Transcribe only the stretch of lines that opens with the line containing "Which labeled shape" and closes with the last line of the listing, skipping pictures.

***** Provided data

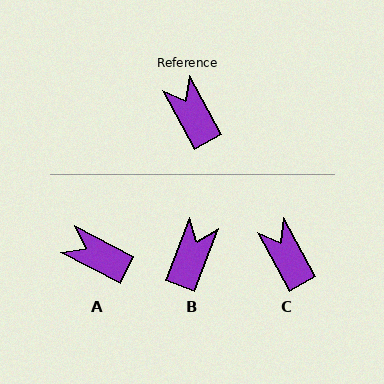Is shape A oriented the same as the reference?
No, it is off by about 34 degrees.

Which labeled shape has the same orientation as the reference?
C.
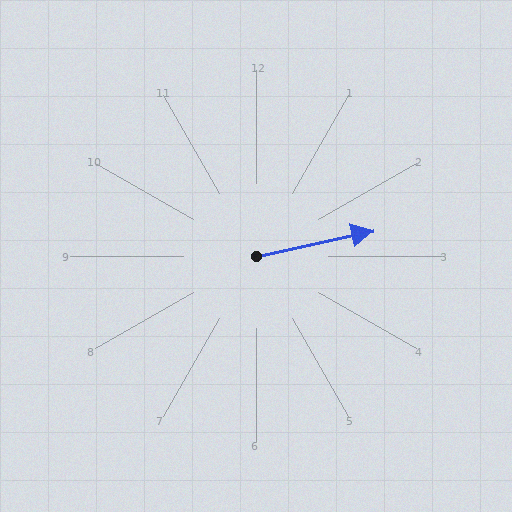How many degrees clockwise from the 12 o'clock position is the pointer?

**********

§ **Solution for this problem**
Which labeled shape has the same orientation as the reference?
C.
How many degrees clockwise from the 12 o'clock position is the pointer?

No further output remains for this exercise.